**THE DATA:**
-- Opening Marker --

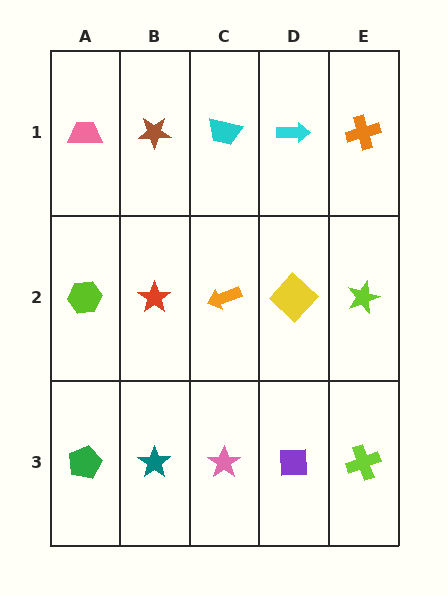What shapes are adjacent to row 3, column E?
A lime star (row 2, column E), a purple square (row 3, column D).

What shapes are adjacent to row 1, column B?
A red star (row 2, column B), a pink trapezoid (row 1, column A), a cyan trapezoid (row 1, column C).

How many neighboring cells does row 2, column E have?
3.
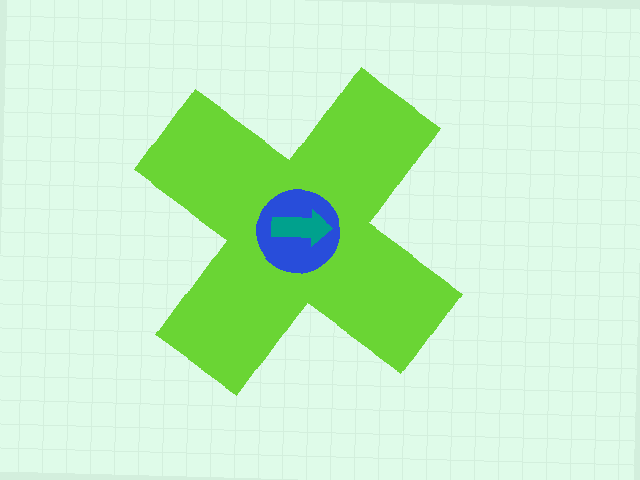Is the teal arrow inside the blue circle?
Yes.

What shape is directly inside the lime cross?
The blue circle.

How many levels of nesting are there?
3.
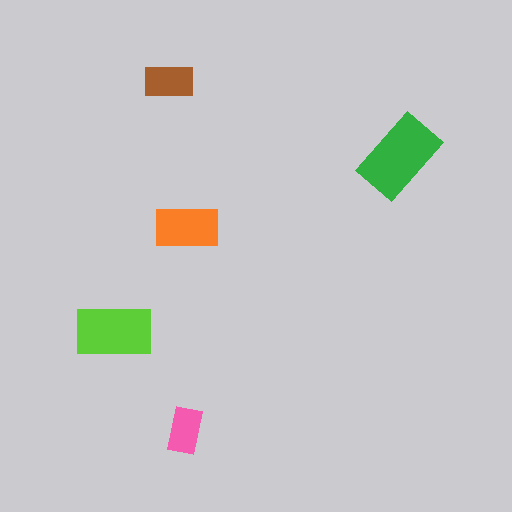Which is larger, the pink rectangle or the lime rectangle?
The lime one.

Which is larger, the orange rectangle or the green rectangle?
The green one.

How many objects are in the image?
There are 5 objects in the image.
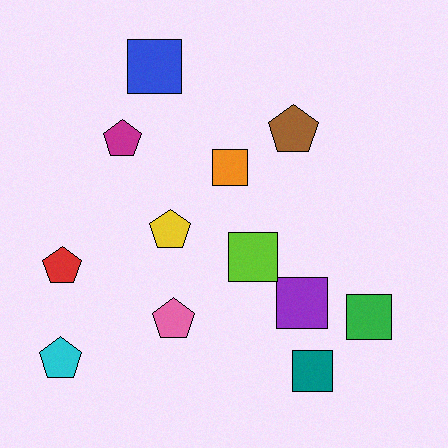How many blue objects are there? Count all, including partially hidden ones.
There is 1 blue object.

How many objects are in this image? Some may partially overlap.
There are 12 objects.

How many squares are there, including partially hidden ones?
There are 6 squares.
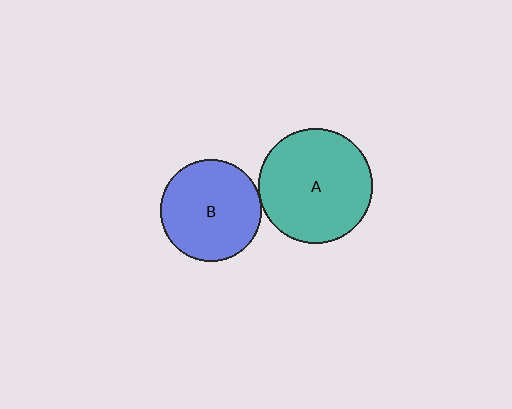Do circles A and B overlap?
Yes.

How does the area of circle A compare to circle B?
Approximately 1.3 times.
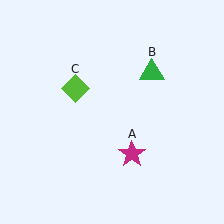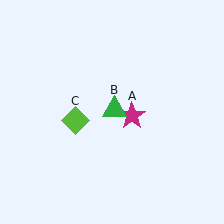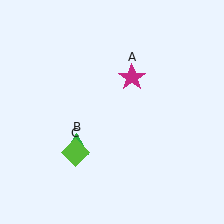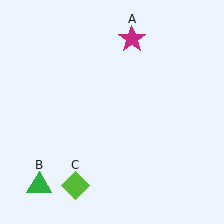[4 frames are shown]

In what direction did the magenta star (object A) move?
The magenta star (object A) moved up.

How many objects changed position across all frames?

-- Closing Marker --

Quote exactly, and nothing besides, the lines from the one with "Do circles A and B overlap?" through the end of the records above; include both ends and omit the pictures.

**YOUR RESPONSE:**
Do circles A and B overlap?
Yes.

How does the area of circle A compare to circle B?
Approximately 1.3 times.
[4 frames are shown]

In what direction did the magenta star (object A) move?
The magenta star (object A) moved up.

How many objects changed position across all frames?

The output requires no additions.